■ **Instruction**
Transcribe the entries exactly; images are not part of the copy.

Rows from a shape dataset
|---|
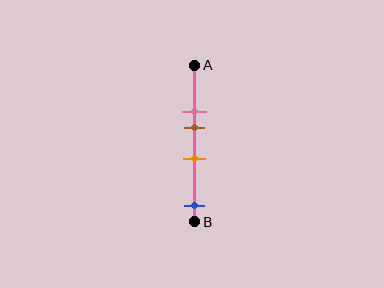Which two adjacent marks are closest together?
The pink and brown marks are the closest adjacent pair.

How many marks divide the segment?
There are 4 marks dividing the segment.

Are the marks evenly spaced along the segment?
No, the marks are not evenly spaced.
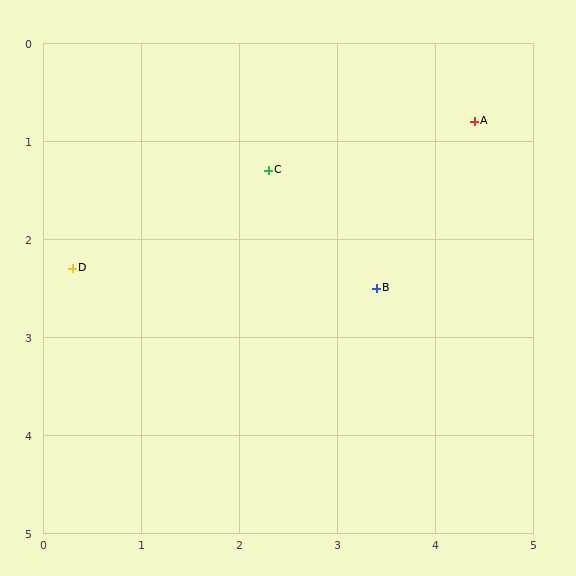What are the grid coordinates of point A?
Point A is at approximately (4.4, 0.8).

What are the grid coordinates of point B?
Point B is at approximately (3.4, 2.5).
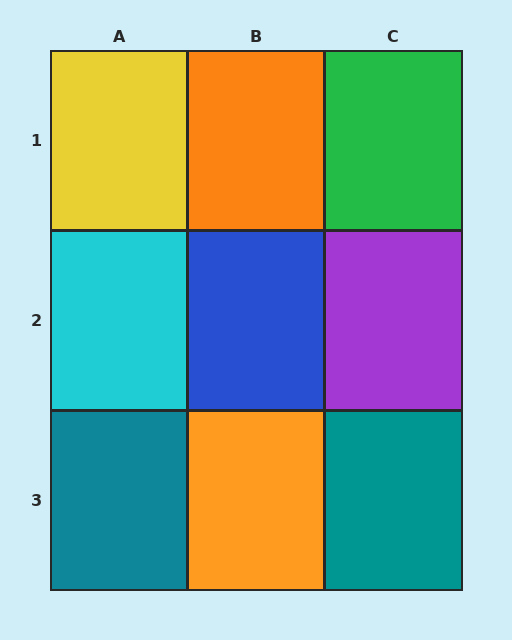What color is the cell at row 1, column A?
Yellow.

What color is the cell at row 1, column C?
Green.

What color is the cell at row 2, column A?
Cyan.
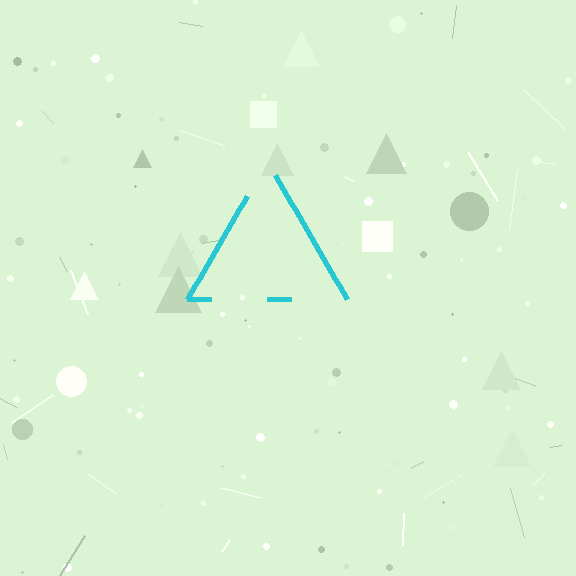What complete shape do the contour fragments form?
The contour fragments form a triangle.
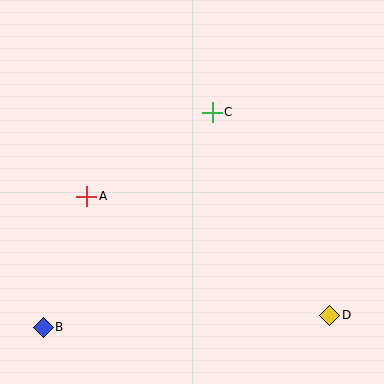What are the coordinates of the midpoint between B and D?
The midpoint between B and D is at (186, 321).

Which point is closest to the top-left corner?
Point A is closest to the top-left corner.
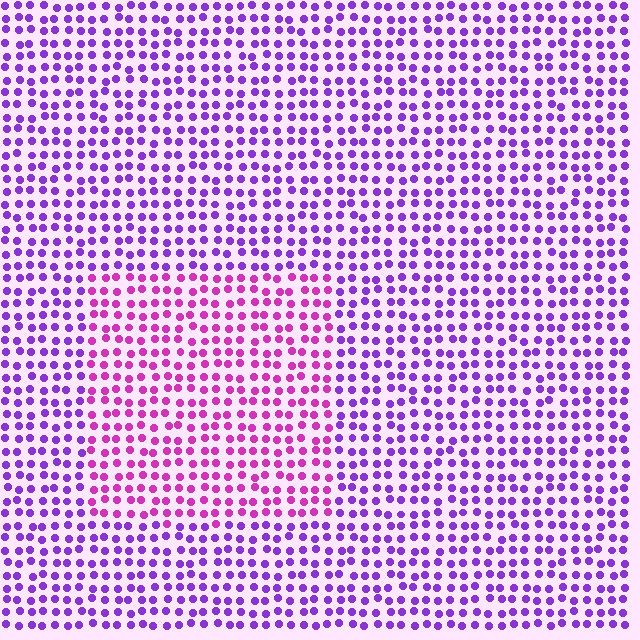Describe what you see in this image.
The image is filled with small purple elements in a uniform arrangement. A rectangle-shaped region is visible where the elements are tinted to a slightly different hue, forming a subtle color boundary.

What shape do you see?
I see a rectangle.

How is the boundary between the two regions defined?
The boundary is defined purely by a slight shift in hue (about 37 degrees). Spacing, size, and orientation are identical on both sides.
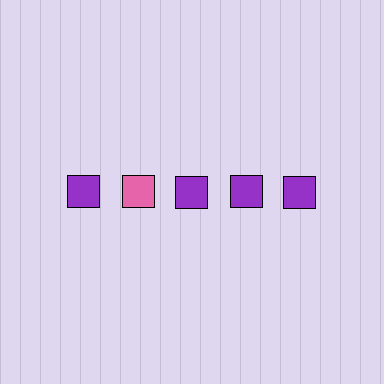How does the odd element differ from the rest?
It has a different color: pink instead of purple.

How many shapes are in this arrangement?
There are 5 shapes arranged in a grid pattern.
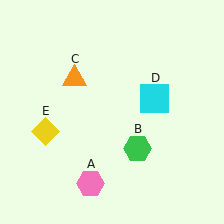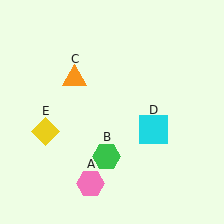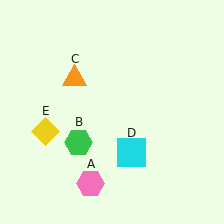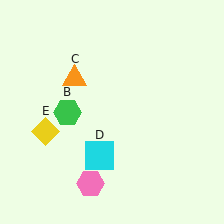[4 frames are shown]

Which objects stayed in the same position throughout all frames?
Pink hexagon (object A) and orange triangle (object C) and yellow diamond (object E) remained stationary.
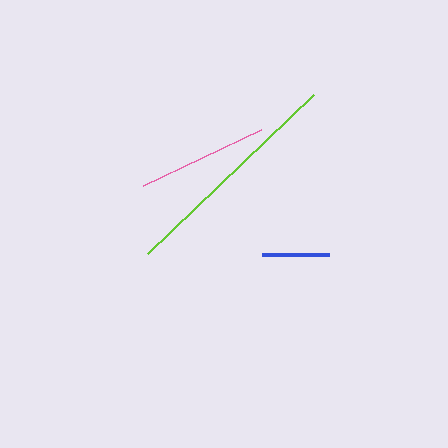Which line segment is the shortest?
The blue line is the shortest at approximately 67 pixels.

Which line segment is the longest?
The lime line is the longest at approximately 230 pixels.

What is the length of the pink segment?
The pink segment is approximately 131 pixels long.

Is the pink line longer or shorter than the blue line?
The pink line is longer than the blue line.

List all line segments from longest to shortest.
From longest to shortest: lime, pink, blue.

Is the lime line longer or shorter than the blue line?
The lime line is longer than the blue line.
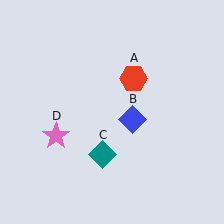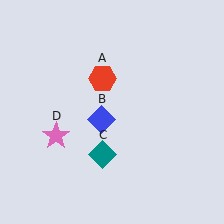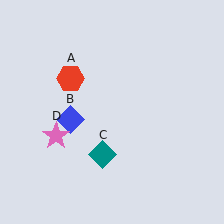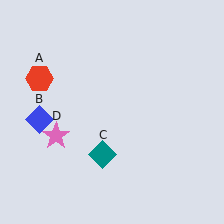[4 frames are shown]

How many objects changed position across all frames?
2 objects changed position: red hexagon (object A), blue diamond (object B).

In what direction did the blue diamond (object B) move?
The blue diamond (object B) moved left.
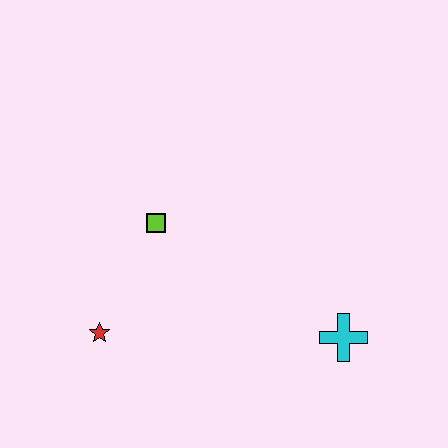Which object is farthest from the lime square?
The cyan cross is farthest from the lime square.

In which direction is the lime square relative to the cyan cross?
The lime square is to the left of the cyan cross.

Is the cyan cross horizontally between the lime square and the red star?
No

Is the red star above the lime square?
No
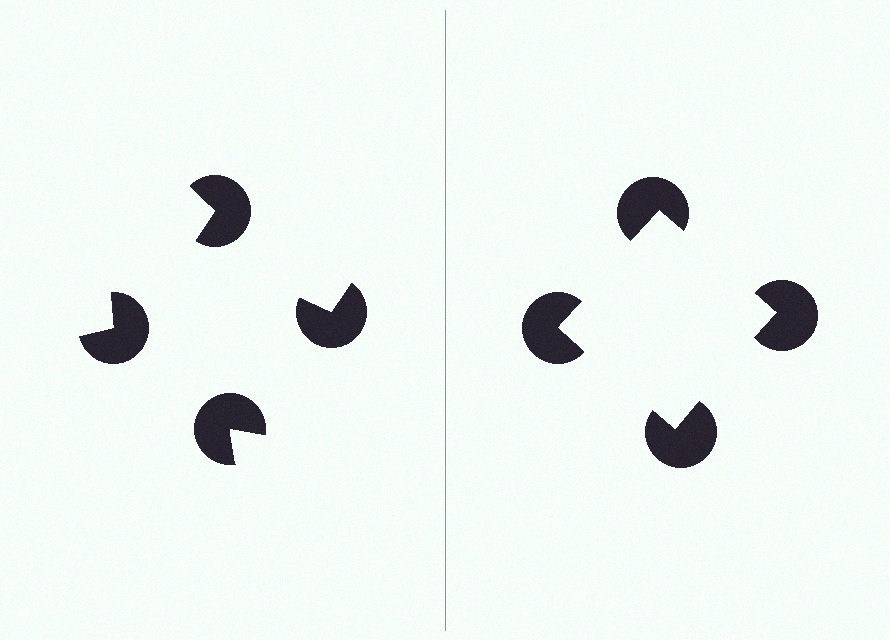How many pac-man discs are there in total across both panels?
|---|
■ **Task response**
Which two adjacent marks are closest together?
The pink and brown marks are the closest adjacent pair.

How many marks divide the segment?
There are 4 marks dividing the segment.

Are the marks evenly spaced along the segment?
No, the marks are not evenly spaced.
What are the grid coordinates of point A?
Point A is at approximately (4.4, 0.8).

What are the grid coordinates of point B?
Point B is at approximately (3.4, 2.5).
What color is the cell at row 1, column A?
Yellow.

What color is the cell at row 1, column C?
Green.

What color is the cell at row 2, column A?
Cyan.
What complete shape do the contour fragments form?
The contour fragments form a triangle.
What are the coordinates of the midpoint between B and D?
The midpoint between B and D is at (186, 321).

Which point is closest to the top-left corner?
Point A is closest to the top-left corner.
Describe what you see in this image.
The image is filled with small purple elements in a uniform arrangement. A rectangle-shaped region is visible where the elements are tinted to a slightly different hue, forming a subtle color boundary.

What shape do you see?
I see a rectangle.

How is the boundary between the two regions defined?
The boundary is defined purely by a slight shift in hue (about 37 degrees). Spacing, size, and orientation are identical on both sides.
How does the odd element differ from the rest?
It has a different color: pink instead of purple.

How many shapes are in this arrangement?
There are 5 shapes arranged in a grid pattern.
[4 frames are shown]

Which objects stayed in the same position throughout all frames?
Pink hexagon (object A) and orange triangle (object C) and yellow diamond (object E) remained stationary.
Which line segment is the shortest?
The blue line is the shortest at approximately 67 pixels.

Which line segment is the longest?
The lime line is the longest at approximately 230 pixels.

What is the length of the pink segment?
The pink segment is approximately 131 pixels long.

Is the pink line longer or shorter than the blue line?
The pink line is longer than the blue line.

List all line segments from longest to shortest.
From longest to shortest: lime, pink, blue.

Is the lime line longer or shorter than the blue line?
The lime line is longer than the blue line.
[4 frames are shown]

How many objects changed position across all frames?
2 objects changed position: red hexagon (object A), blue diamond (object B).

In what direction did the blue diamond (object B) move?
The blue diamond (object B) moved left.
Which object is farthest from the lime square?
The cyan cross is farthest from the lime square.

In which direction is the lime square relative to the cyan cross?
The lime square is to the left of the cyan cross.

Is the cyan cross horizontally between the lime square and the red star?
No

Is the red star above the lime square?
No
How many pac-man discs are there in total across both panels?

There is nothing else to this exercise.